Exercise description: Reproduce the listing below in its entirety. Change nothing.

# # # #

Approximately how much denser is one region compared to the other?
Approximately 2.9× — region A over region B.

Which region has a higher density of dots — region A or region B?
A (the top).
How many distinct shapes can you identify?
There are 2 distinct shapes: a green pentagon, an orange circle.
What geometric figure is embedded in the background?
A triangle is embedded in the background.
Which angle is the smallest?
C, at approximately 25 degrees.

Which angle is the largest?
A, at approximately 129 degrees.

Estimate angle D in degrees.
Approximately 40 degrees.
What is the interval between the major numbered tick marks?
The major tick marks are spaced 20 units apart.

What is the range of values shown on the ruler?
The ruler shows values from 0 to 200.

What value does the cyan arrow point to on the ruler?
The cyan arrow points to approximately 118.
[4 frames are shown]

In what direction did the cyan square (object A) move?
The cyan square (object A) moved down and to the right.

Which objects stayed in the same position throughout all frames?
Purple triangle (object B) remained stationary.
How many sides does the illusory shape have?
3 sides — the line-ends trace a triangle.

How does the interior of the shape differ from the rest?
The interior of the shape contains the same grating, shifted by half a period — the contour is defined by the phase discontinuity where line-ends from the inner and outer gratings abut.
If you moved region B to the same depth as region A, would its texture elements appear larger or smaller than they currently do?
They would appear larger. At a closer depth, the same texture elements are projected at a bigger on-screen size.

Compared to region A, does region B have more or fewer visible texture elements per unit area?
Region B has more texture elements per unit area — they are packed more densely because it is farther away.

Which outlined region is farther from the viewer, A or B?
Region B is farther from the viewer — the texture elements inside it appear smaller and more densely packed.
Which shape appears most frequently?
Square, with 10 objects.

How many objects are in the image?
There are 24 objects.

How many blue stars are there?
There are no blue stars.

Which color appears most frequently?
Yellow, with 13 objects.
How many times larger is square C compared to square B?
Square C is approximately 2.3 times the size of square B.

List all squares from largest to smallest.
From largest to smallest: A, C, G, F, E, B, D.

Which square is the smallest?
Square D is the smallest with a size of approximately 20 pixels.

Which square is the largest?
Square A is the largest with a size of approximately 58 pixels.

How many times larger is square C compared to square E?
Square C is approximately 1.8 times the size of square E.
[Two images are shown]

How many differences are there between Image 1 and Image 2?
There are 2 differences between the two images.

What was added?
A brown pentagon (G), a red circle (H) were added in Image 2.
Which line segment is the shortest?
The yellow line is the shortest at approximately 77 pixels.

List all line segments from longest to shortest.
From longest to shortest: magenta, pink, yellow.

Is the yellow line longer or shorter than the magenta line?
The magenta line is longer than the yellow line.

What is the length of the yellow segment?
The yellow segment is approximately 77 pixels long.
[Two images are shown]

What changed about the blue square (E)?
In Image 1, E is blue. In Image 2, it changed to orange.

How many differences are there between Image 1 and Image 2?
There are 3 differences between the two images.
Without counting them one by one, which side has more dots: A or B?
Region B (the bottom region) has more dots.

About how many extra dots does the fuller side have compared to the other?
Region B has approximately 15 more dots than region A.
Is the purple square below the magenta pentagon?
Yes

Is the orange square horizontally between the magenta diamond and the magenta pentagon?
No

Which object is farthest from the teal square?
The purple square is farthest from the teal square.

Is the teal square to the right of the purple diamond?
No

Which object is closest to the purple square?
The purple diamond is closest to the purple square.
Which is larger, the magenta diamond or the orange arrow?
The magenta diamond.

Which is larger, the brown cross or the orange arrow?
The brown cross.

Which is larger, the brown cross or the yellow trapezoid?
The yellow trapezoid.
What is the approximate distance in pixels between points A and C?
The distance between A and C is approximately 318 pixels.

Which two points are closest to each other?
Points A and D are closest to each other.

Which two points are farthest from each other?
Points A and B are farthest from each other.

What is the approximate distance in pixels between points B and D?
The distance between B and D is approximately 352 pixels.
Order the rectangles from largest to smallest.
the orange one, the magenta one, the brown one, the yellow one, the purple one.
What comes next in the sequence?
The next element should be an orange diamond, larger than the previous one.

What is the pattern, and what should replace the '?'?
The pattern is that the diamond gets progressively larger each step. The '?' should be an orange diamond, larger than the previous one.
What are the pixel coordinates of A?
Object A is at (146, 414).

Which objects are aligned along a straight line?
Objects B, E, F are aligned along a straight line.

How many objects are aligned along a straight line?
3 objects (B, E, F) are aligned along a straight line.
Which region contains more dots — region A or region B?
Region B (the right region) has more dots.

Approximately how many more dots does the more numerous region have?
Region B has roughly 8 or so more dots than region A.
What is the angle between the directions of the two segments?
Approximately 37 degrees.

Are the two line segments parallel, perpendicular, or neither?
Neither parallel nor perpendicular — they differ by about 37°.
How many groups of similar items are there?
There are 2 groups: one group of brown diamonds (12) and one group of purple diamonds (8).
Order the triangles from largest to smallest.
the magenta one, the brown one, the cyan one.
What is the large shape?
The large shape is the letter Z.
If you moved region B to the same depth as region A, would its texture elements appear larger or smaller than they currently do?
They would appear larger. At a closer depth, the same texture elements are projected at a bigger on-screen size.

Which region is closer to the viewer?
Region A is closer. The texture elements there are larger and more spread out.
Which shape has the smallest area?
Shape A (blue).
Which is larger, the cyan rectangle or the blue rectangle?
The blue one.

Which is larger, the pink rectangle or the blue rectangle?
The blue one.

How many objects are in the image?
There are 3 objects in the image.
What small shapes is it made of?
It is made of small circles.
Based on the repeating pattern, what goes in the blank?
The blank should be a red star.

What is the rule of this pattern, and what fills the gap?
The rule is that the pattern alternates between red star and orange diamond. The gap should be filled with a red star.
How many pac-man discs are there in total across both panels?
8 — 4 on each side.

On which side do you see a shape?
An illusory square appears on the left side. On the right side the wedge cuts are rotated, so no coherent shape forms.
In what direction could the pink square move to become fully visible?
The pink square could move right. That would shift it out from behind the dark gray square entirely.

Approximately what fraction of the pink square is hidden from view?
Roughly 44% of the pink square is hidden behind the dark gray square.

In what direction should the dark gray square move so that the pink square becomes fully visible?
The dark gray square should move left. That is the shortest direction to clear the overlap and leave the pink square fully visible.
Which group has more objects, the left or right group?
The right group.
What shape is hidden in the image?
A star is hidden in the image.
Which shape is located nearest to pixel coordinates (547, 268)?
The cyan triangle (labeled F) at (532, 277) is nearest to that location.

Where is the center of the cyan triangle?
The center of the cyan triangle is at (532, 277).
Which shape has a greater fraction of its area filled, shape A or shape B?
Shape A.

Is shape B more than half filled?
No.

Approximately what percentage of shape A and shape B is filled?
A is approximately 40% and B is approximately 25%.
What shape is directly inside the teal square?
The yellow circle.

# # # #

Solution to this exercise:
Approximately how much denser is one region compared to the other?
Approximately 2.9× — region A over region B.

Which region has a higher density of dots — region A or region B?
A (the top).
How many distinct shapes can you identify?
There are 2 distinct shapes: a green pentagon, an orange circle.
What geometric figure is embedded in the background?
A triangle is embedded in the background.
Which angle is the smallest?
C, at approximately 25 degrees.

Which angle is the largest?
A, at approximately 129 degrees.

Estimate angle D in degrees.
Approximately 40 degrees.
What is the interval between the major numbered tick marks?
The major tick marks are spaced 20 units apart.

What is the range of values shown on the ruler?
The ruler shows values from 0 to 200.

What value does the cyan arrow point to on the ruler?
The cyan arrow points to approximately 118.
[4 frames are shown]

In what direction did the cyan square (object A) move?
The cyan square (object A) moved down and to the right.

Which objects stayed in the same position throughout all frames?
Purple triangle (object B) remained stationary.
How many sides does the illusory shape have?
3 sides — the line-ends trace a triangle.

How does the interior of the shape differ from the rest?
The interior of the shape contains the same grating, shifted by half a period — the contour is defined by the phase discontinuity where line-ends from the inner and outer gratings abut.
If you moved region B to the same depth as region A, would its texture elements appear larger or smaller than they currently do?
They would appear larger. At a closer depth, the same texture elements are projected at a bigger on-screen size.

Compared to region A, does region B have more or fewer visible texture elements per unit area?
Region B has more texture elements per unit area — they are packed more densely because it is farther away.

Which outlined region is farther from the viewer, A or B?
Region B is farther from the viewer — the texture elements inside it appear smaller and more densely packed.
Which shape appears most frequently?
Square, with 10 objects.

How many objects are in the image?
There are 24 objects.

How many blue stars are there?
There are no blue stars.

Which color appears most frequently?
Yellow, with 13 objects.
How many times larger is square C compared to square B?
Square C is approximately 2.3 times the size of square B.

List all squares from largest to smallest.
From largest to smallest: A, C, G, F, E, B, D.

Which square is the smallest?
Square D is the smallest with a size of approximately 20 pixels.

Which square is the largest?
Square A is the largest with a size of approximately 58 pixels.

How many times larger is square C compared to square E?
Square C is approximately 1.8 times the size of square E.
[Two images are shown]

How many differences are there between Image 1 and Image 2?
There are 2 differences between the two images.

What was added?
A brown pentagon (G), a red circle (H) were added in Image 2.
Which line segment is the shortest?
The yellow line is the shortest at approximately 77 pixels.

List all line segments from longest to shortest.
From longest to shortest: magenta, pink, yellow.

Is the yellow line longer or shorter than the magenta line?
The magenta line is longer than the yellow line.

What is the length of the yellow segment?
The yellow segment is approximately 77 pixels long.
[Two images are shown]

What changed about the blue square (E)?
In Image 1, E is blue. In Image 2, it changed to orange.

How many differences are there between Image 1 and Image 2?
There are 3 differences between the two images.
Without counting them one by one, which side has more dots: A or B?
Region B (the bottom region) has more dots.

About how many extra dots does the fuller side have compared to the other?
Region B has approximately 15 more dots than region A.
Is the purple square below the magenta pentagon?
Yes

Is the orange square horizontally between the magenta diamond and the magenta pentagon?
No

Which object is farthest from the teal square?
The purple square is farthest from the teal square.

Is the teal square to the right of the purple diamond?
No

Which object is closest to the purple square?
The purple diamond is closest to the purple square.
Which is larger, the magenta diamond or the orange arrow?
The magenta diamond.

Which is larger, the brown cross or the orange arrow?
The brown cross.

Which is larger, the brown cross or the yellow trapezoid?
The yellow trapezoid.
What is the approximate distance in pixels between points A and C?
The distance between A and C is approximately 318 pixels.

Which two points are closest to each other?
Points A and D are closest to each other.

Which two points are farthest from each other?
Points A and B are farthest from each other.

What is the approximate distance in pixels between points B and D?
The distance between B and D is approximately 352 pixels.
Order the rectangles from largest to smallest.
the orange one, the magenta one, the brown one, the yellow one, the purple one.
What comes next in the sequence?
The next element should be an orange diamond, larger than the previous one.

What is the pattern, and what should replace the '?'?
The pattern is that the diamond gets progressively larger each step. The '?' should be an orange diamond, larger than the previous one.
What are the pixel coordinates of A?
Object A is at (146, 414).

Which objects are aligned along a straight line?
Objects B, E, F are aligned along a straight line.

How many objects are aligned along a straight line?
3 objects (B, E, F) are aligned along a straight line.
Which region contains more dots — region A or region B?
Region B (the right region) has more dots.

Approximately how many more dots does the more numerous region have?
Region B has roughly 8 or so more dots than region A.
What is the angle between the directions of the two segments?
Approximately 37 degrees.

Are the two line segments parallel, perpendicular, or neither?
Neither parallel nor perpendicular — they differ by about 37°.
How many groups of similar items are there?
There are 2 groups: one group of brown diamonds (12) and one group of purple diamonds (8).
Order the triangles from largest to smallest.
the magenta one, the brown one, the cyan one.
What is the large shape?
The large shape is the letter Z.
If you moved region B to the same depth as region A, would its texture elements appear larger or smaller than they currently do?
They would appear larger. At a closer depth, the same texture elements are projected at a bigger on-screen size.

Which region is closer to the viewer?
Region A is closer. The texture elements there are larger and more spread out.
Which shape has the smallest area?
Shape A (blue).
Which is larger, the cyan rectangle or the blue rectangle?
The blue one.

Which is larger, the pink rectangle or the blue rectangle?
The blue one.

How many objects are in the image?
There are 3 objects in the image.
What small shapes is it made of?
It is made of small circles.
Based on the repeating pattern, what goes in the blank?
The blank should be a red star.

What is the rule of this pattern, and what fills the gap?
The rule is that the pattern alternates between red star and orange diamond. The gap should be filled with a red star.
How many pac-man discs are there in total across both panels?
8 — 4 on each side.

On which side do you see a shape?
An illusory square appears on the left side. On the right side the wedge cuts are rotated, so no coherent shape forms.
In what direction could the pink square move to become fully visible?
The pink square could move right. That would shift it out from behind the dark gray square entirely.

Approximately what fraction of the pink square is hidden from view?
Roughly 44% of the pink square is hidden behind the dark gray square.

In what direction should the dark gray square move so that the pink square becomes fully visible?
The dark gray square should move left. That is the shortest direction to clear the overlap and leave the pink square fully visible.
Which group has more objects, the left or right group?
The right group.
What shape is hidden in the image?
A star is hidden in the image.
Which shape is located nearest to pixel coordinates (547, 268)?
The cyan triangle (labeled F) at (532, 277) is nearest to that location.

Where is the center of the cyan triangle?
The center of the cyan triangle is at (532, 277).
Which shape has a greater fraction of its area filled, shape A or shape B?
Shape A.

Is shape B more than half filled?
No.

Approximately what percentage of shape A and shape B is filled?
A is approximately 40% and B is approximately 25%.
What shape is directly inside the teal square?
The yellow circle.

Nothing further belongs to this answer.